[Generated geometry question items]
• • • •

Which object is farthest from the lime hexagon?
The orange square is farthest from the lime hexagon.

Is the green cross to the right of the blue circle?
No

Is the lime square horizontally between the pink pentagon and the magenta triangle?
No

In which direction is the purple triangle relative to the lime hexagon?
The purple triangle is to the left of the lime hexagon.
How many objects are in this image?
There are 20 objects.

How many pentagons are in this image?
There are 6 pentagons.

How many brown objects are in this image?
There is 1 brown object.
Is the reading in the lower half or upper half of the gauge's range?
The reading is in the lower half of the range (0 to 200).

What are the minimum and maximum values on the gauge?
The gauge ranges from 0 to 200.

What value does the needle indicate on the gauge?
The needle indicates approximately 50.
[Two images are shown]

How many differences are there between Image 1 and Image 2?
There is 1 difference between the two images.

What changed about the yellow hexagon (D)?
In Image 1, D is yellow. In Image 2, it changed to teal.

• • • •

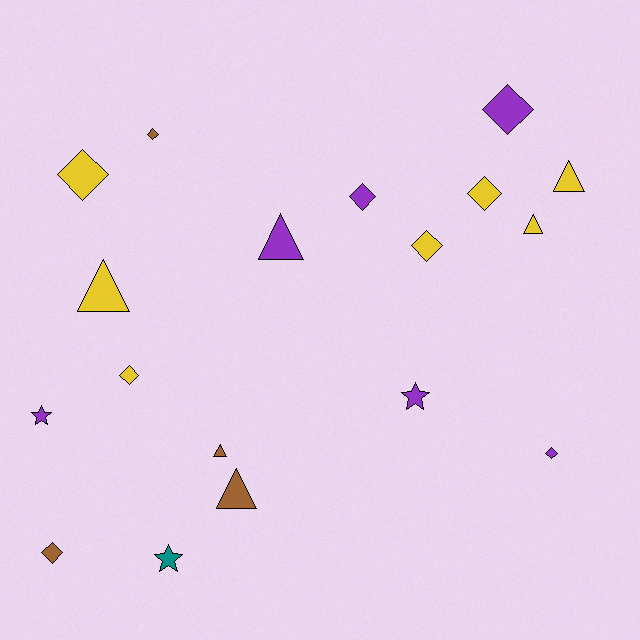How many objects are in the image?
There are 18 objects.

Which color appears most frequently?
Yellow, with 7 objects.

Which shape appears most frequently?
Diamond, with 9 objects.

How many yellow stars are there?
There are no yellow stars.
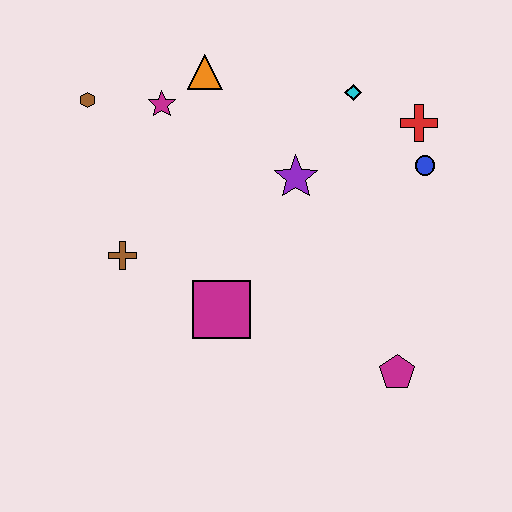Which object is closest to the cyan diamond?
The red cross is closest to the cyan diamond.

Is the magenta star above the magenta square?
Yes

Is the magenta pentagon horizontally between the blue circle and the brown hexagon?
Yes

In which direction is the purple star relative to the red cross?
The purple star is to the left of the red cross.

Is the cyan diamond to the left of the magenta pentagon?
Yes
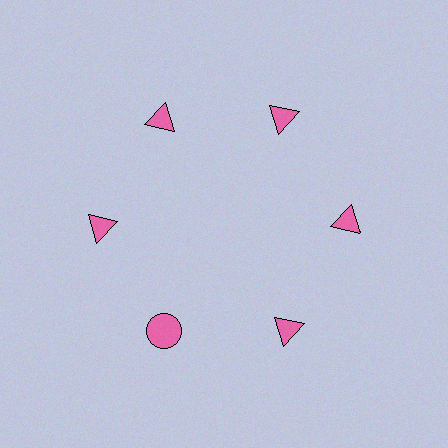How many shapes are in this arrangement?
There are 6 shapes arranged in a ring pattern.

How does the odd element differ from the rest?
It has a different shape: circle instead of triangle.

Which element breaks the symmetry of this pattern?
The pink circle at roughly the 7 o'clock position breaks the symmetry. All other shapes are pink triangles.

• • • •

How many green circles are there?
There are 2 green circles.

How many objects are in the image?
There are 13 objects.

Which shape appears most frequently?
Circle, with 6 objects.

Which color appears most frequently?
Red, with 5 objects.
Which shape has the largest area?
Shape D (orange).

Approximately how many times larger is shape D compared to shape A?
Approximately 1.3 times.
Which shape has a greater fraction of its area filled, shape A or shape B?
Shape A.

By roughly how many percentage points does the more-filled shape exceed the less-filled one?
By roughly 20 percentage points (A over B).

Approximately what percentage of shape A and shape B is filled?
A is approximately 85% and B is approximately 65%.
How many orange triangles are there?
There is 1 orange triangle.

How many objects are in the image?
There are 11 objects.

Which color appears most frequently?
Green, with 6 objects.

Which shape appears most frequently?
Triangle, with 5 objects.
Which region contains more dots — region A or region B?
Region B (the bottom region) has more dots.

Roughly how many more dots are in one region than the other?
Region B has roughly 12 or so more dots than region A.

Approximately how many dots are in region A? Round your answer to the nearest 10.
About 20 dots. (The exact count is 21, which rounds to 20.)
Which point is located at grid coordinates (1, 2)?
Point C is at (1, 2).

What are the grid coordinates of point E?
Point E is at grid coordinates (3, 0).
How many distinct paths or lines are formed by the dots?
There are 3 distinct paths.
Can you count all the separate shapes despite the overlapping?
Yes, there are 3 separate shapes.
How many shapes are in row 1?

• • • •

THE PROBLEM: Print the lines from the line with "How many distinct" to the line with "How many shapes are in row 1?" exactly, and print nothing else. Both of those lines are included.

COMPLETE OUTPUT:
How many distinct paths or lines are formed by the dots?
There are 3 distinct paths.
Can you count all the separate shapes despite the overlapping?
Yes, there are 3 separate shapes.
How many shapes are in row 1?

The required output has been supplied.